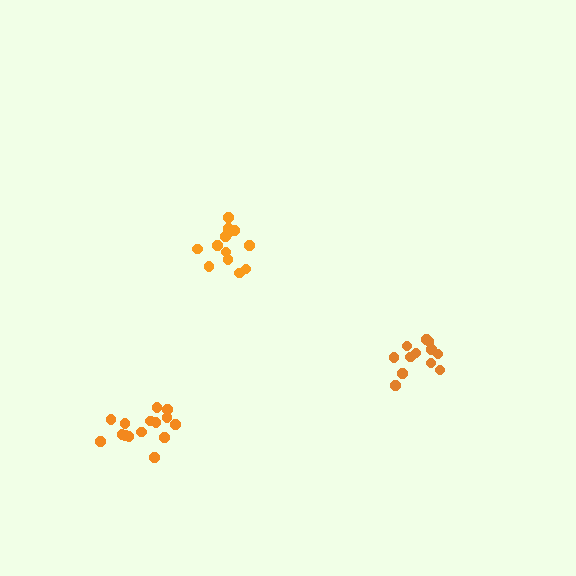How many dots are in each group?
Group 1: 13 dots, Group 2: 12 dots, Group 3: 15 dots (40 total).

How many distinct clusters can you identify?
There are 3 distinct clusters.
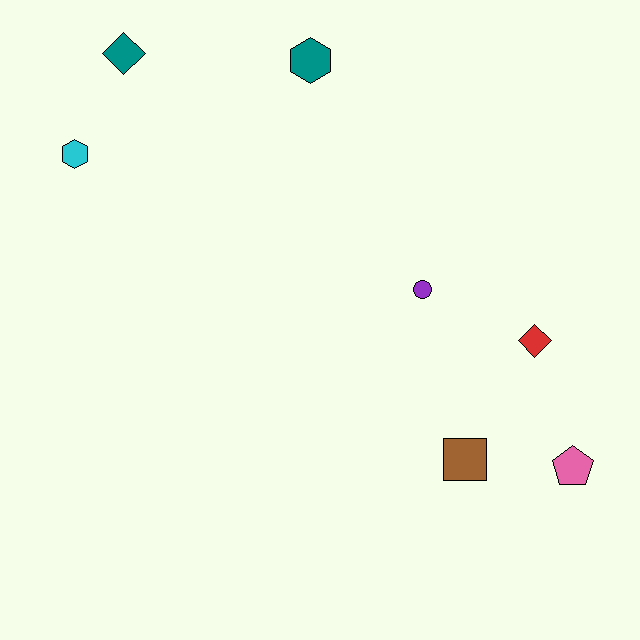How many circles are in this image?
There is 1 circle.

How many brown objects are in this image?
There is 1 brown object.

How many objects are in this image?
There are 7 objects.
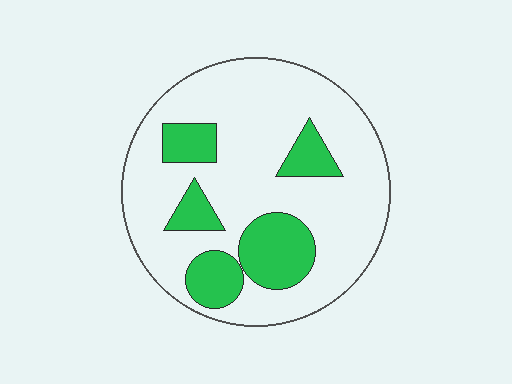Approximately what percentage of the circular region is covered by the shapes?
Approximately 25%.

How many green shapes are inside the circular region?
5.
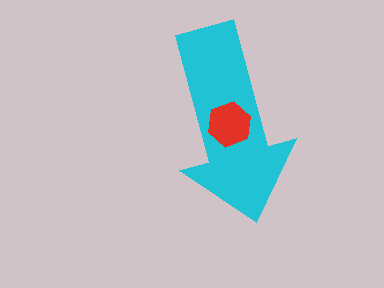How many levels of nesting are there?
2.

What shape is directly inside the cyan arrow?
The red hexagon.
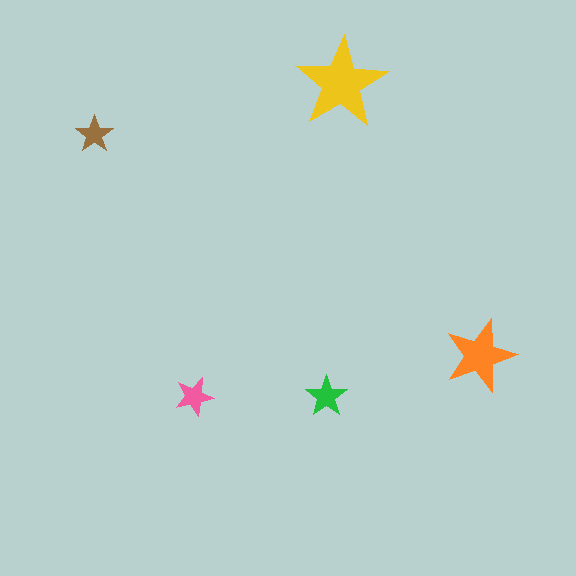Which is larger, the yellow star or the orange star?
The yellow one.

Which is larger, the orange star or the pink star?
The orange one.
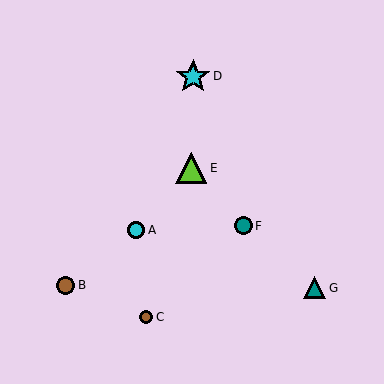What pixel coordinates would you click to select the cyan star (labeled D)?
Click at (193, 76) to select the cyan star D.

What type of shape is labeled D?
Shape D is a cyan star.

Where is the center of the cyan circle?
--
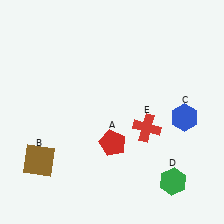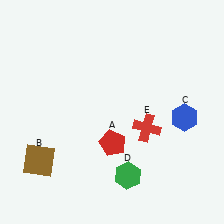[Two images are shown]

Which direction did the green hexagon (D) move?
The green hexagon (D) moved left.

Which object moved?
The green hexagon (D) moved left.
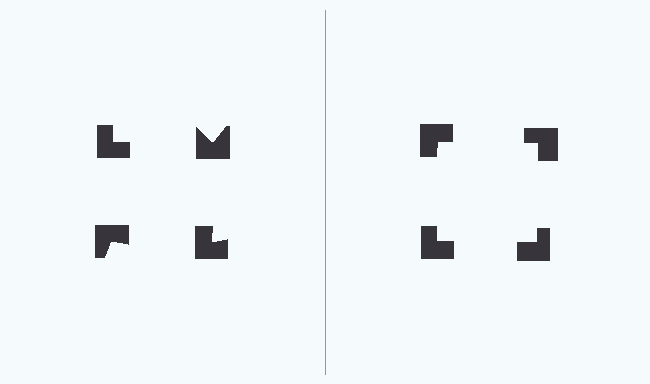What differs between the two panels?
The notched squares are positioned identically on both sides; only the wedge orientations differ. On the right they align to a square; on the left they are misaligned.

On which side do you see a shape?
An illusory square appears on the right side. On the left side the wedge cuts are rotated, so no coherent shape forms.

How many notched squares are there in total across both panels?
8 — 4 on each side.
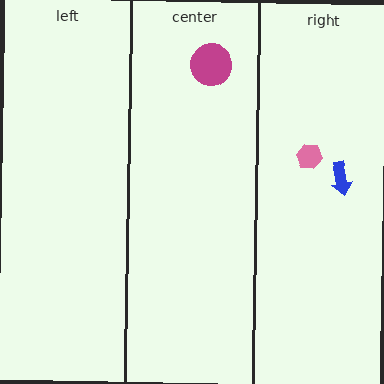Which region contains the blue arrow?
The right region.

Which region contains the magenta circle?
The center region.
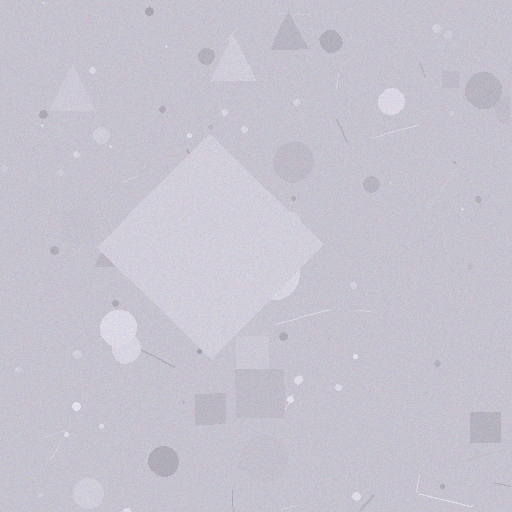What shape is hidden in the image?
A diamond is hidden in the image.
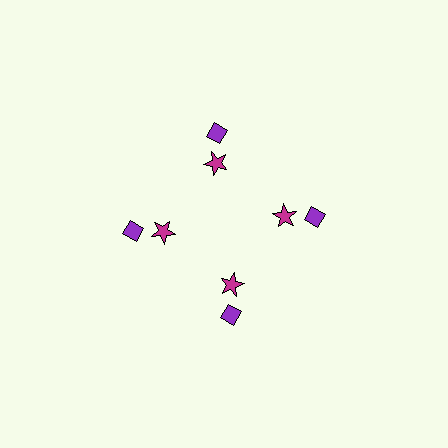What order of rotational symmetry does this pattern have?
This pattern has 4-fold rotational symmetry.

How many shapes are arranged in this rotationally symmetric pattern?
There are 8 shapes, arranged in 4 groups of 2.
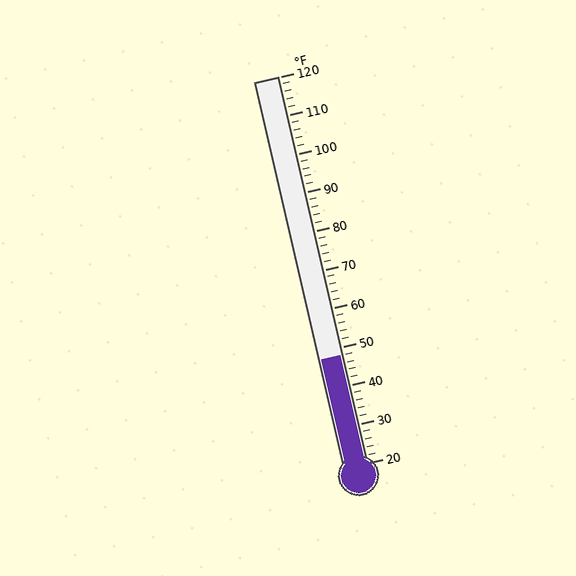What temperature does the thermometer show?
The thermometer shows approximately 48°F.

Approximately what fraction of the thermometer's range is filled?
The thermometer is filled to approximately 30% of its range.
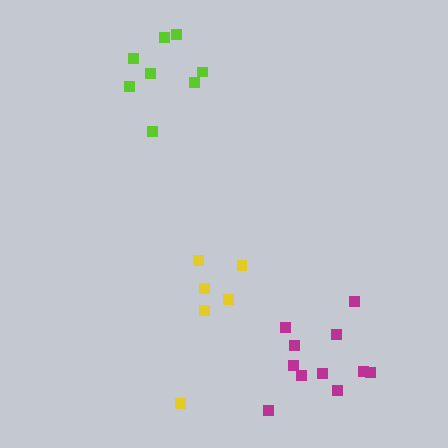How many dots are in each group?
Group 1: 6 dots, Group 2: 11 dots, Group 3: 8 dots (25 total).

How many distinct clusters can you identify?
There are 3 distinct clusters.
---
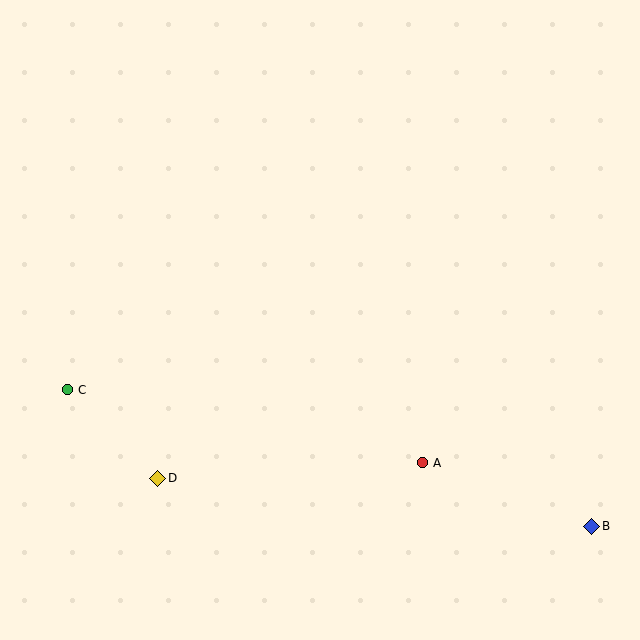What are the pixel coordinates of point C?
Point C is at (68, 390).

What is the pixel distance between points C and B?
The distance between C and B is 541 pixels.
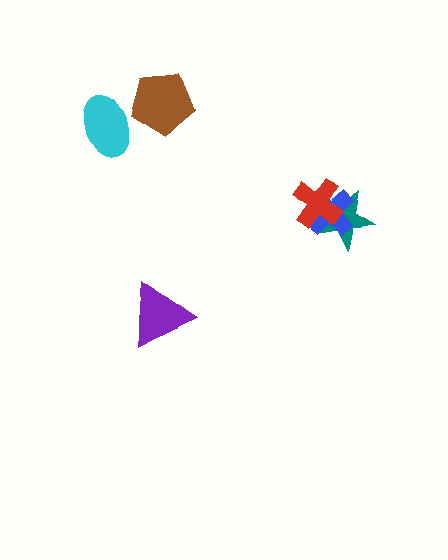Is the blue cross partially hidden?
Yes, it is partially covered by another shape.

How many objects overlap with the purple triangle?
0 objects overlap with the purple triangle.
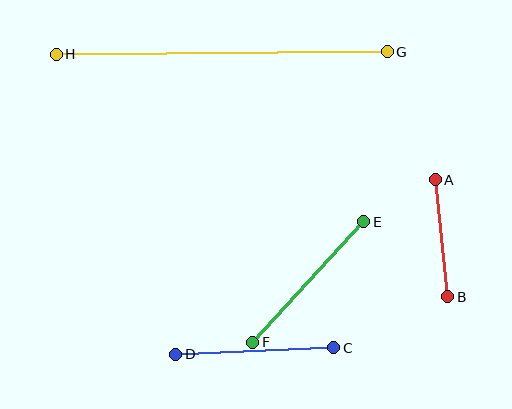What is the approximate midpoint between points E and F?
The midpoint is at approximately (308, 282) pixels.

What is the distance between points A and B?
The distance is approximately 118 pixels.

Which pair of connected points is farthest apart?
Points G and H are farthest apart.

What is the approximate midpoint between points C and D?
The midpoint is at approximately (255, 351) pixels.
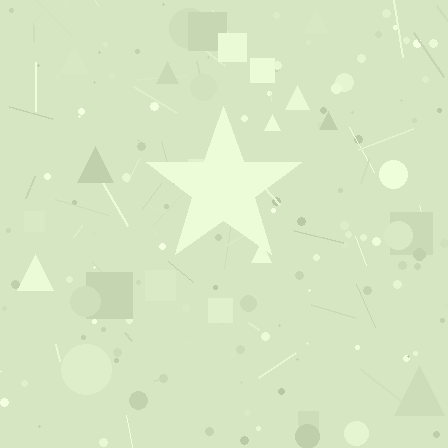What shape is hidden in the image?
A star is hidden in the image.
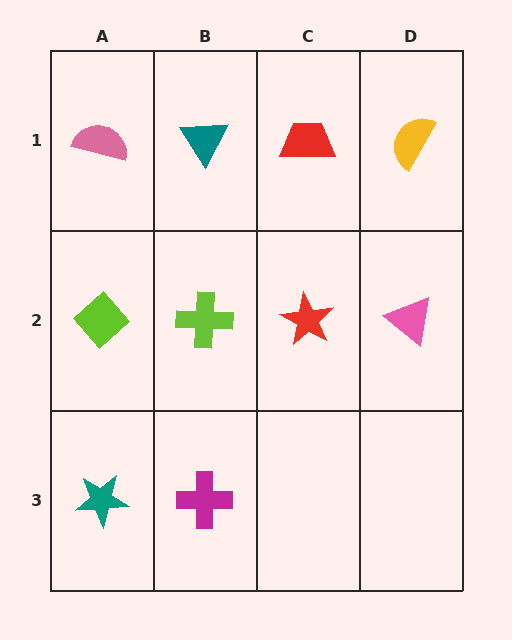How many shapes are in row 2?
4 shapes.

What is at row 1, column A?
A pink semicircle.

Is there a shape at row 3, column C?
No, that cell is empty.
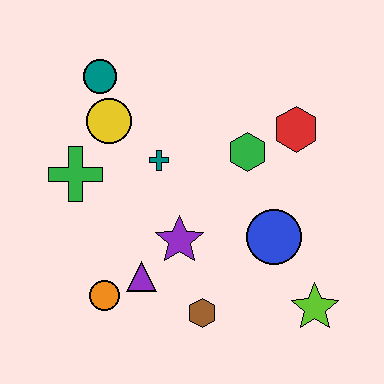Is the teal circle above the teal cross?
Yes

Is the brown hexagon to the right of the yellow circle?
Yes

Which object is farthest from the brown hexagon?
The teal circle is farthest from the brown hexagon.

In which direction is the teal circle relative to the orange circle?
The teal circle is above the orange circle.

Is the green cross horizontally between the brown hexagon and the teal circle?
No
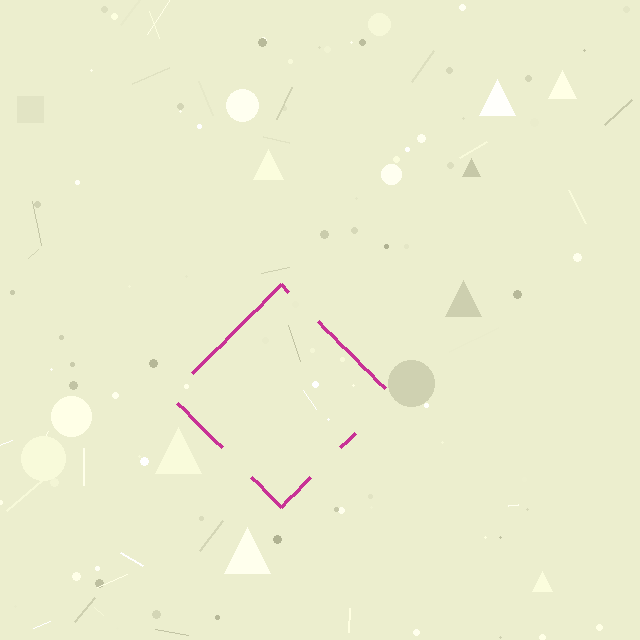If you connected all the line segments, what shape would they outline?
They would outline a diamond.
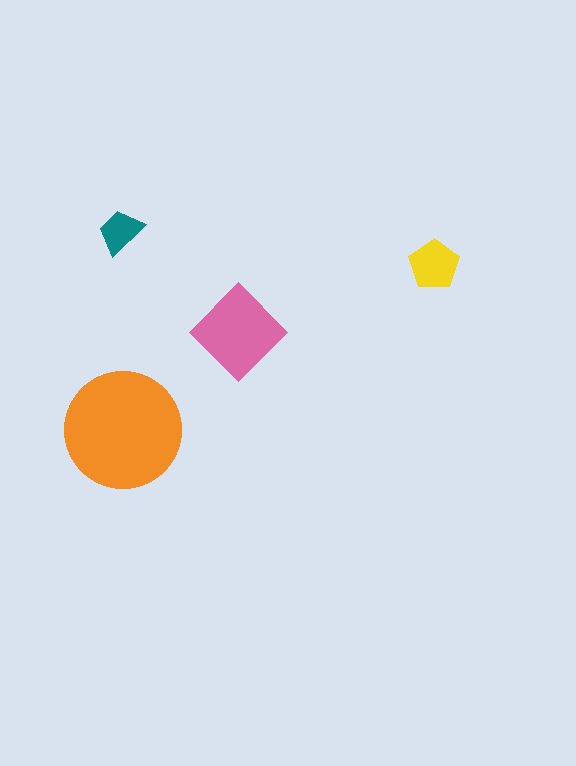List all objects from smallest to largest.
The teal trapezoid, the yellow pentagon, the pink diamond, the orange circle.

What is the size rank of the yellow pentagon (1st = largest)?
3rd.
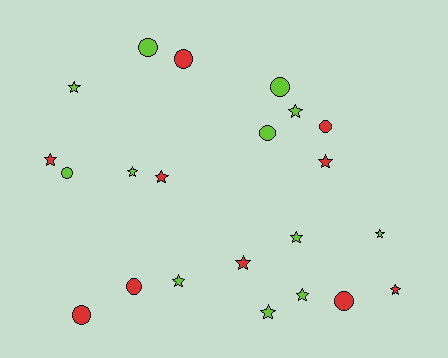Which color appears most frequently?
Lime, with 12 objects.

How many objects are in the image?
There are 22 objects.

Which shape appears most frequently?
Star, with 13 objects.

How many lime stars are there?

• [Your goal]
Give back only the lines from the one holding "Is there a shape at row 3, column C?" through the one holding "How many lime stars are there?", both kept, exactly as written. Omit the images.

• [Response to the exercise]
Is there a shape at row 3, column C?
No, that cell is empty.
Is the teal circle above the teal cross?
Yes

Is the brown hexagon to the right of the yellow circle?
Yes

Which object is farthest from the brown hexagon?
The teal circle is farthest from the brown hexagon.

In which direction is the teal circle relative to the orange circle?
The teal circle is above the orange circle.

Is the green cross horizontally between the brown hexagon and the teal circle?
No
If you connected all the line segments, what shape would they outline?
They would outline a diamond.
List all objects from smallest to largest.
The teal trapezoid, the yellow pentagon, the pink diamond, the orange circle.

What is the size rank of the yellow pentagon (1st = largest)?
3rd.
Which color appears most frequently?
Lime, with 12 objects.

How many objects are in the image?
There are 22 objects.

Which shape appears most frequently?
Star, with 13 objects.

How many lime stars are there?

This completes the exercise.